• Records to use:

----

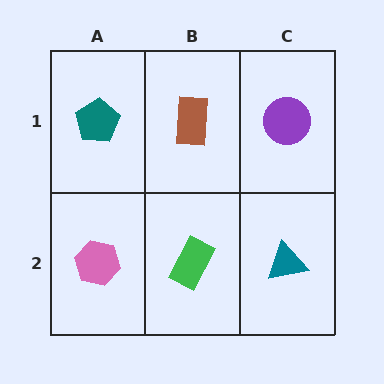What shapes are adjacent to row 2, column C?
A purple circle (row 1, column C), a green rectangle (row 2, column B).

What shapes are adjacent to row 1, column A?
A pink hexagon (row 2, column A), a brown rectangle (row 1, column B).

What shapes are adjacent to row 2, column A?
A teal pentagon (row 1, column A), a green rectangle (row 2, column B).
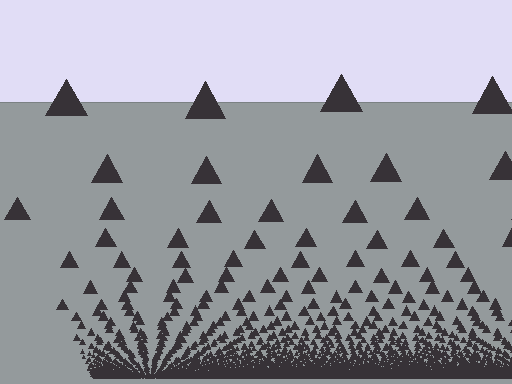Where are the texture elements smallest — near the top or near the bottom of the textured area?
Near the bottom.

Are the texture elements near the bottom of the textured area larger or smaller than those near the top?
Smaller. The gradient is inverted — elements near the bottom are smaller and denser.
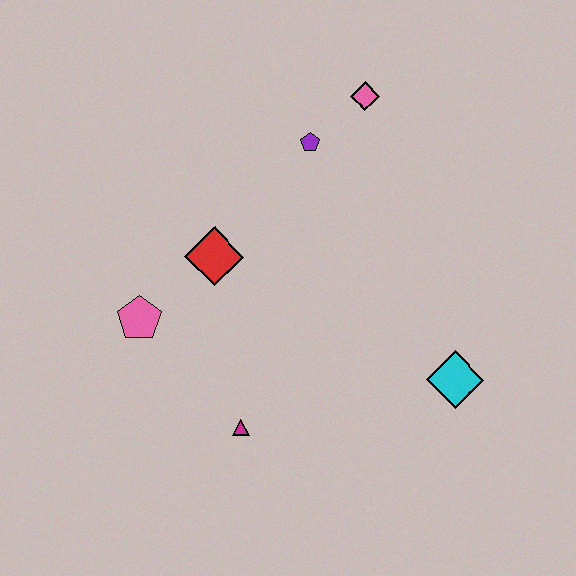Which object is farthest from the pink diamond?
The magenta triangle is farthest from the pink diamond.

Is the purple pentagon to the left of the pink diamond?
Yes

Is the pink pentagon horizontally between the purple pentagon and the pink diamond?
No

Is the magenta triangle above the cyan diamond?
No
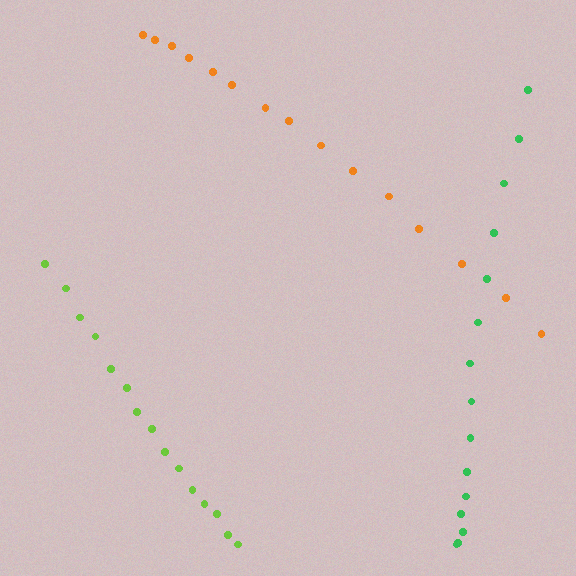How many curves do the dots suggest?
There are 3 distinct paths.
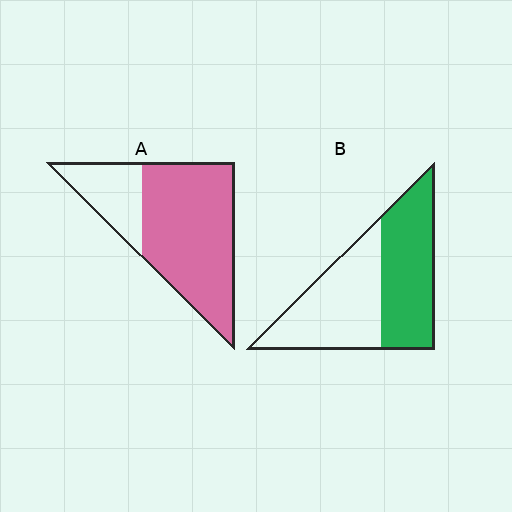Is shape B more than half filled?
Roughly half.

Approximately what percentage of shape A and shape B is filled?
A is approximately 75% and B is approximately 50%.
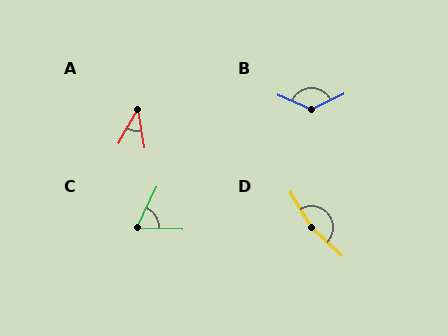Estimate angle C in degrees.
Approximately 66 degrees.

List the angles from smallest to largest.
A (38°), C (66°), B (131°), D (164°).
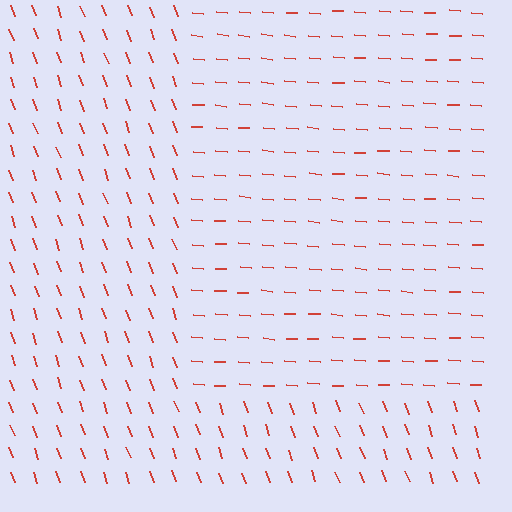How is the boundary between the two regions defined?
The boundary is defined purely by a change in line orientation (approximately 66 degrees difference). All lines are the same color and thickness.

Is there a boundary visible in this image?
Yes, there is a texture boundary formed by a change in line orientation.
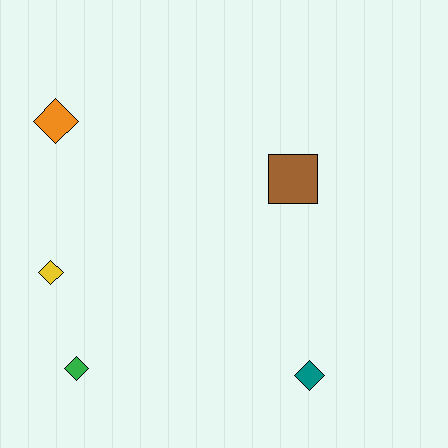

----

• What you are asked to do: Omit the pictures and please write out exactly the lines between the one containing "Is the pink" and the last line of the entries, both included.

• Solved problem:
Is the pink pentagon horizontally between the purple pentagon and the pink diamond?
No

Is the magenta triangle above the cyan diamond?
No
How many curves do the dots suggest?
There are 3 distinct paths.
Is shape B more than half filled?
Roughly half.

Approximately what percentage of shape A and shape B is filled?
A is approximately 75% and B is approximately 50%.
Estimate angle C in degrees.
Approximately 66 degrees.

List the angles from smallest to largest.
A (38°), C (66°), B (131°), D (164°).
How is the boundary between the two regions defined?
The boundary is defined purely by a change in line orientation (approximately 66 degrees difference). All lines are the same color and thickness.

Is there a boundary visible in this image?
Yes, there is a texture boundary formed by a change in line orientation.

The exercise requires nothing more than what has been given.